## WORK REQUIRED
From the line that has "About how many" down to the final line of the listing below, transcribe every line exactly, and only those.

[Shape question data]
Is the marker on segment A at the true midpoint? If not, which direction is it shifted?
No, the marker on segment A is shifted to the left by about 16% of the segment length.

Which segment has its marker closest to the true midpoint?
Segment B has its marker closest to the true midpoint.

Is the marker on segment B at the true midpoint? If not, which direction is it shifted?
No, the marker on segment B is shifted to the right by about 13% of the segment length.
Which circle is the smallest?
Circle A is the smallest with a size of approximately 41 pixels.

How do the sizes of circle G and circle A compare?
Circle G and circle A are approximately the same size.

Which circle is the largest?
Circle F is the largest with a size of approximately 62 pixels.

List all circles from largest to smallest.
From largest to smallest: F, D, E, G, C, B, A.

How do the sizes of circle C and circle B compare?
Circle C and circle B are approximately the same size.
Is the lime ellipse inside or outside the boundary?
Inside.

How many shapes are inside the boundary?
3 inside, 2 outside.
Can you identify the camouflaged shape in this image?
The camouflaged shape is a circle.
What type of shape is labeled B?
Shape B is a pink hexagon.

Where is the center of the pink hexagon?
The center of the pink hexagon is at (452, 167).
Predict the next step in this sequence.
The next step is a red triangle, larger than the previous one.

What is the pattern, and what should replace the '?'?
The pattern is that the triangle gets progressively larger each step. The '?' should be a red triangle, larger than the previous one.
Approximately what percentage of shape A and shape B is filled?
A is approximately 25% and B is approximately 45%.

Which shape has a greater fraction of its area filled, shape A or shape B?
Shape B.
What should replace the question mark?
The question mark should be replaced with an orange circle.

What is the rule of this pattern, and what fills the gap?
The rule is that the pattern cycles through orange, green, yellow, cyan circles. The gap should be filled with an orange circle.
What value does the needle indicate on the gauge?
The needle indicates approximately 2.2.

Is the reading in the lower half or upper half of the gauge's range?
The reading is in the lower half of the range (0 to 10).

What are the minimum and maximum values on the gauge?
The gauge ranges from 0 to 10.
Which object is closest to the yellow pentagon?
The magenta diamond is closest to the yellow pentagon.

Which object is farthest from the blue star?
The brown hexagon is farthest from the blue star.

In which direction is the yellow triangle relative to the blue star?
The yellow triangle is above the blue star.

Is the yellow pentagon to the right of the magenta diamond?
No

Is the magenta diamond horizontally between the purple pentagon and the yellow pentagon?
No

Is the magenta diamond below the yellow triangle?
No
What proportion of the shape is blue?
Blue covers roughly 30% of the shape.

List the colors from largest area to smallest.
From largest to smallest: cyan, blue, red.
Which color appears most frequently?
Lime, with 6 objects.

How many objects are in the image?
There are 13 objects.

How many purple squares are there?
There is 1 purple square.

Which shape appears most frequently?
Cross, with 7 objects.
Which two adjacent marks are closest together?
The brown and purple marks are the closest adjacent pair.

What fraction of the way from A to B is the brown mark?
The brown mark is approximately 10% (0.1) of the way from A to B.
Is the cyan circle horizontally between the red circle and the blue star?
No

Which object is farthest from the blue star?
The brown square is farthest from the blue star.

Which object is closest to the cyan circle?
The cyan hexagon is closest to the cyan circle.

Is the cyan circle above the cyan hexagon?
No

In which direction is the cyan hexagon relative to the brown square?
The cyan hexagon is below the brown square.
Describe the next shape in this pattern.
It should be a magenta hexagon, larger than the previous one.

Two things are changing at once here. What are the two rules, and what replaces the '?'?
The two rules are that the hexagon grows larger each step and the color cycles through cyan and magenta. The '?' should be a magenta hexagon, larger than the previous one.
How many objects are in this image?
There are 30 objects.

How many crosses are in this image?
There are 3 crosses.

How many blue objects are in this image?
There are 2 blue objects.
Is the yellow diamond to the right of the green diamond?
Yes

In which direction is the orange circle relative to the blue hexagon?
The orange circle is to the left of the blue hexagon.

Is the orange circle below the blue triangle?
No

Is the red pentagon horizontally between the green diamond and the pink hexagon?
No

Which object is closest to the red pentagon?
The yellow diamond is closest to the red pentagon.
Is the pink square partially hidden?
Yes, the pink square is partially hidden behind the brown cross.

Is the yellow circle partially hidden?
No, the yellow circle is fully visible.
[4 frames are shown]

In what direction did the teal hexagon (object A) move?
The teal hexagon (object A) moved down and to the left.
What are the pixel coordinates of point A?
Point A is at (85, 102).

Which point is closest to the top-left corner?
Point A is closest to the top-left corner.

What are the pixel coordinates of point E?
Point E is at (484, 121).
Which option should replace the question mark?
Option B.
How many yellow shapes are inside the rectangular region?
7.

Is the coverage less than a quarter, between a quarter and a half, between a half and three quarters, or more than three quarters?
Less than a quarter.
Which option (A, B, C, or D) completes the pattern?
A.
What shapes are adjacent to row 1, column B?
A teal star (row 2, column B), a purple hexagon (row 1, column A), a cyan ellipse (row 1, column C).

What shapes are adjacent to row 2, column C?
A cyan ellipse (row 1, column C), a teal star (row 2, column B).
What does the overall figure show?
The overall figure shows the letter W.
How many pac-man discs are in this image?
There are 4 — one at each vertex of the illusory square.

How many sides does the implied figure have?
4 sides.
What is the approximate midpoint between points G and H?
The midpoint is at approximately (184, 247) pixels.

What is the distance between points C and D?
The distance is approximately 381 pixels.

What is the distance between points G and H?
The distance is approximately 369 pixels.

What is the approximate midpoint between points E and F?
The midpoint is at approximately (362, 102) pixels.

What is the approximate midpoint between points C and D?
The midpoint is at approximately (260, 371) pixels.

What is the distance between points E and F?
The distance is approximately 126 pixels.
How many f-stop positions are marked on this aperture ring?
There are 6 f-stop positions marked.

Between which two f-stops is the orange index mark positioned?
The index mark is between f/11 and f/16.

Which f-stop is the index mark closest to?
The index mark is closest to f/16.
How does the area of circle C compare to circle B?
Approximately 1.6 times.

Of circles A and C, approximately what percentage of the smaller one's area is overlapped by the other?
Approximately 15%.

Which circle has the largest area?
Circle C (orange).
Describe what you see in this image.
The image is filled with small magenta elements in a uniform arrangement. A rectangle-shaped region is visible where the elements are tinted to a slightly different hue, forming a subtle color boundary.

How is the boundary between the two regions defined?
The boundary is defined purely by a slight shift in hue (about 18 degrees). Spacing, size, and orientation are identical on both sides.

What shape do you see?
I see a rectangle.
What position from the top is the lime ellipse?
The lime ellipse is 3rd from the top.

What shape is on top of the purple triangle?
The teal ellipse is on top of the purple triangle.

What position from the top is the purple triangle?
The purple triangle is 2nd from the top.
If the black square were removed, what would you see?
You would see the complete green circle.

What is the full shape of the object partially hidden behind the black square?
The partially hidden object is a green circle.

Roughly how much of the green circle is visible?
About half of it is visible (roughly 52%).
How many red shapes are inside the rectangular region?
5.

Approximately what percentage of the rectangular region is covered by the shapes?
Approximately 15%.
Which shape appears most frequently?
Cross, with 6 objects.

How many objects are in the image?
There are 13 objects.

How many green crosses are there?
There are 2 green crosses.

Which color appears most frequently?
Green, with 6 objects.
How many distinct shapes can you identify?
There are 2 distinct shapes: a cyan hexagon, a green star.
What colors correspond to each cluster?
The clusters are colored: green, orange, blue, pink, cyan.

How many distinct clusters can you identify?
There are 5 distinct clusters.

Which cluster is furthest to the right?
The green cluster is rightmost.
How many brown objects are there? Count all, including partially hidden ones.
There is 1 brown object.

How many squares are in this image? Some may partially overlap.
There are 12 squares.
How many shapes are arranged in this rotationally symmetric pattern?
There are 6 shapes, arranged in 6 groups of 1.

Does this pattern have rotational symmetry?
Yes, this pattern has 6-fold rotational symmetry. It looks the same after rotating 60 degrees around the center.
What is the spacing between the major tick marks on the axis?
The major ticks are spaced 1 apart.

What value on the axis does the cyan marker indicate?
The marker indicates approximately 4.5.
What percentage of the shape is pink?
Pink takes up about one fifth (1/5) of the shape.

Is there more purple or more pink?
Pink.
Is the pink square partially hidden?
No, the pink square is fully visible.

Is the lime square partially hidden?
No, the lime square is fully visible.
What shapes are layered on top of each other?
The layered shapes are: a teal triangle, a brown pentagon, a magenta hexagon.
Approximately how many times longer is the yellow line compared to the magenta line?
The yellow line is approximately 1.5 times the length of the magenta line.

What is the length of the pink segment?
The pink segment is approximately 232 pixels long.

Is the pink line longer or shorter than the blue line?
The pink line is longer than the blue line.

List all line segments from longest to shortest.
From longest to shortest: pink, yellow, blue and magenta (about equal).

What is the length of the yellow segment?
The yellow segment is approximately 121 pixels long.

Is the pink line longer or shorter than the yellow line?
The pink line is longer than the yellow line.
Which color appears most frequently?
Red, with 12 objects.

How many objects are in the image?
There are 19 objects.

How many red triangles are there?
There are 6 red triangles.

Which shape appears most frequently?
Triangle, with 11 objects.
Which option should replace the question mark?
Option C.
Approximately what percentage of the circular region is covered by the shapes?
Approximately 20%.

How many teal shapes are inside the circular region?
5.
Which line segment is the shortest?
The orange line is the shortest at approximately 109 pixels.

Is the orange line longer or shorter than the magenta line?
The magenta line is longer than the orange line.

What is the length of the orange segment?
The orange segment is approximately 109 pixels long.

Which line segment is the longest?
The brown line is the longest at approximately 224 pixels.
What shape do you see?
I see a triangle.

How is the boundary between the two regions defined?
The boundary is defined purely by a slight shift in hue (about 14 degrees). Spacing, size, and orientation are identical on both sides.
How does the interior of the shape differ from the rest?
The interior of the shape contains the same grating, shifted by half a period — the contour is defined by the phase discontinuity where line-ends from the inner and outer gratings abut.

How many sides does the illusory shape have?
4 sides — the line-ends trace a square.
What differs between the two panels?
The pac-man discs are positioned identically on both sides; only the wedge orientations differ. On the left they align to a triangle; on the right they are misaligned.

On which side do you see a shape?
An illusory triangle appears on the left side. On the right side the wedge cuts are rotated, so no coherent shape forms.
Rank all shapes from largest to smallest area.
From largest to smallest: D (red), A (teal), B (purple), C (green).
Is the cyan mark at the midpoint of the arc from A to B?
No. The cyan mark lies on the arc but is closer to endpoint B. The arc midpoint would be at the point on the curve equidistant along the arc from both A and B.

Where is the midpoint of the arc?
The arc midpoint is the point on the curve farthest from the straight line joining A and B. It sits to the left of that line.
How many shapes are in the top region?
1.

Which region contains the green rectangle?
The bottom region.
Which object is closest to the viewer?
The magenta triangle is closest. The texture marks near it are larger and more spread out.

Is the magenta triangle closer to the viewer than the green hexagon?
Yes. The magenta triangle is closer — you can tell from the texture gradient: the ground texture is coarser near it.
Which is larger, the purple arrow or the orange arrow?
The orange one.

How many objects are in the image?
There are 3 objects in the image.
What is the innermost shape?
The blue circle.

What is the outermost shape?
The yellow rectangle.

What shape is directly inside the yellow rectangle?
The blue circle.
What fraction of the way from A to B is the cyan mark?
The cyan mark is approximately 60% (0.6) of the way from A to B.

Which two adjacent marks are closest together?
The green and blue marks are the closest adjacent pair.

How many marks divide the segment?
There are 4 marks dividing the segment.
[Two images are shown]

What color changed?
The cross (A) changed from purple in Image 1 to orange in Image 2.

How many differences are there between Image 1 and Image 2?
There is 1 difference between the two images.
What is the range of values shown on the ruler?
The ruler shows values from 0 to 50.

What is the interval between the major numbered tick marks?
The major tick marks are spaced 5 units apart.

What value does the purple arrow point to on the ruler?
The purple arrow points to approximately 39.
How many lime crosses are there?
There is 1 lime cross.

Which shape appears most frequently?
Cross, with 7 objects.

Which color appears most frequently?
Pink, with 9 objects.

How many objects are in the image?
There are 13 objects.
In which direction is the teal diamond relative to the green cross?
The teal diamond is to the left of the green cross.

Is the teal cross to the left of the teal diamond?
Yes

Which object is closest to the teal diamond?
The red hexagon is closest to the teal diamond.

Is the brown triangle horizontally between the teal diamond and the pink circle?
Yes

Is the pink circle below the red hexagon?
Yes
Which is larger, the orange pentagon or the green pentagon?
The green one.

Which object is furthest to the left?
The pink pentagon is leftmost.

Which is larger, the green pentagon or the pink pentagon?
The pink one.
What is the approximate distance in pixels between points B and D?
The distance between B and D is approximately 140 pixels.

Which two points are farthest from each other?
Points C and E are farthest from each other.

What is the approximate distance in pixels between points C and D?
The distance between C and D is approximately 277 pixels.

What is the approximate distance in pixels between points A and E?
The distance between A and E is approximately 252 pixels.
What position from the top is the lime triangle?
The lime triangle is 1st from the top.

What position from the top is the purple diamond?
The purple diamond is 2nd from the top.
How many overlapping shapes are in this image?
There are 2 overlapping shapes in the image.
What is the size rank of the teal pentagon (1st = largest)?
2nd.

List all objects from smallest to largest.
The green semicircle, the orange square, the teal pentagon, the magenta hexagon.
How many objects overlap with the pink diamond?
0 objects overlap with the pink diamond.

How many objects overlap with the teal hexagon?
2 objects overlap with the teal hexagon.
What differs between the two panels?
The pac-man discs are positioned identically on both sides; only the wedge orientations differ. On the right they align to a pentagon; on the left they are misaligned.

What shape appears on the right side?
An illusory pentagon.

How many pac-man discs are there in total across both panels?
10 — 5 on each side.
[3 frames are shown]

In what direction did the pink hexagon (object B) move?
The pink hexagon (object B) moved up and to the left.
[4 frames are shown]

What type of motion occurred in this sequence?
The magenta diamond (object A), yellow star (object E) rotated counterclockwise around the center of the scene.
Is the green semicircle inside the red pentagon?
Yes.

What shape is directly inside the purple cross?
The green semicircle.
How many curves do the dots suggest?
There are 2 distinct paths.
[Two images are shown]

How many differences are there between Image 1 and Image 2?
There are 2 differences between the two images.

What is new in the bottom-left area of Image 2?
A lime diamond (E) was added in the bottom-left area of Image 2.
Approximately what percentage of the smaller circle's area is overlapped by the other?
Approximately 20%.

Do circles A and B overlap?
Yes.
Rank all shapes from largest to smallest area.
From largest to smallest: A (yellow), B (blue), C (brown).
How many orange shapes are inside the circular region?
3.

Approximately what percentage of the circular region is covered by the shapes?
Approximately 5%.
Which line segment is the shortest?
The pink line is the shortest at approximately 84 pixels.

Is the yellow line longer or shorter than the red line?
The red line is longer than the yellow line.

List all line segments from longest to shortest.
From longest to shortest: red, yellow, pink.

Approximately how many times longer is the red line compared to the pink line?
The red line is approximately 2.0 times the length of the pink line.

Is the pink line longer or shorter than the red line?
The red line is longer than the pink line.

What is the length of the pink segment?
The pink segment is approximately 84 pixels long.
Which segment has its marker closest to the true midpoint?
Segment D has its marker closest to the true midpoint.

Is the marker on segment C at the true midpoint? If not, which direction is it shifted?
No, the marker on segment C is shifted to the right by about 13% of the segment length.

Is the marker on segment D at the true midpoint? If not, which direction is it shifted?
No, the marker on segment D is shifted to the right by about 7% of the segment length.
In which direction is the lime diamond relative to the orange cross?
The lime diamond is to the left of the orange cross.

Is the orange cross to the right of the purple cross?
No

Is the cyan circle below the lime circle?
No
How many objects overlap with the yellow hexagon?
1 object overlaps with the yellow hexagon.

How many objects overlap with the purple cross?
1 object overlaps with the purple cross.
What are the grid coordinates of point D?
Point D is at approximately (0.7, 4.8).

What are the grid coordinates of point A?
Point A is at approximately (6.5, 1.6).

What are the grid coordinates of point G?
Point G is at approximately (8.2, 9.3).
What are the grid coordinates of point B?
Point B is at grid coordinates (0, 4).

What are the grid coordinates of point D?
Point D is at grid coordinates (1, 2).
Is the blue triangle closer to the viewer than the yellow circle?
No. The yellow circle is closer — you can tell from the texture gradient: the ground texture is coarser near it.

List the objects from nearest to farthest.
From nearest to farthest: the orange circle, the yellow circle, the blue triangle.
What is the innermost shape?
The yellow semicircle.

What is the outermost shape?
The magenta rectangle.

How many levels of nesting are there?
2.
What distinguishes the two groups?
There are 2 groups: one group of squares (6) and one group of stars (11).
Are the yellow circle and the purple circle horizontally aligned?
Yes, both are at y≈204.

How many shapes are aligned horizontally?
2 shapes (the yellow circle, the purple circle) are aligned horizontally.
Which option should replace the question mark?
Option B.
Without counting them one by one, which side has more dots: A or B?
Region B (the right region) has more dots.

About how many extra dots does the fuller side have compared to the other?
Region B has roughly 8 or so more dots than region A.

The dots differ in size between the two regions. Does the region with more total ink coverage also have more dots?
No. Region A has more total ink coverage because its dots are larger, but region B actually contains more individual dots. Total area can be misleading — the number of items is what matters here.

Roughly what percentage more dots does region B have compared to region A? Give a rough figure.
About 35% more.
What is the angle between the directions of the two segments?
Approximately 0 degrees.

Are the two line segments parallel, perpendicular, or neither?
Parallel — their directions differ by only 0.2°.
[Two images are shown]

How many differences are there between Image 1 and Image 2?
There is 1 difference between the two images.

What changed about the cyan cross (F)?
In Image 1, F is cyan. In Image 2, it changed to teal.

## RESPONSE BELOW
About how many extra dots does the fuller side have compared to the other?
Region B has roughly 8 or so more dots than region A.

The dots differ in size between the two regions. Does the region with more total ink coverage also have more dots?
No. Region A has more total ink coverage because its dots are larger, but region B actually contains more individual dots. Total area can be misleading — the number of items is what matters here.

Roughly what percentage more dots does region B have compared to region A? Give a rough figure.
About 35% more.
What is the angle between the directions of the two segments?
Approximately 0 degrees.

Are the two line segments parallel, perpendicular, or neither?
Parallel — their directions differ by only 0.2°.
[Two images are shown]

How many differences are there between Image 1 and Image 2?
There is 1 difference between the two images.

What changed about the cyan cross (F)?
In Image 1, F is cyan. In Image 2, it changed to teal.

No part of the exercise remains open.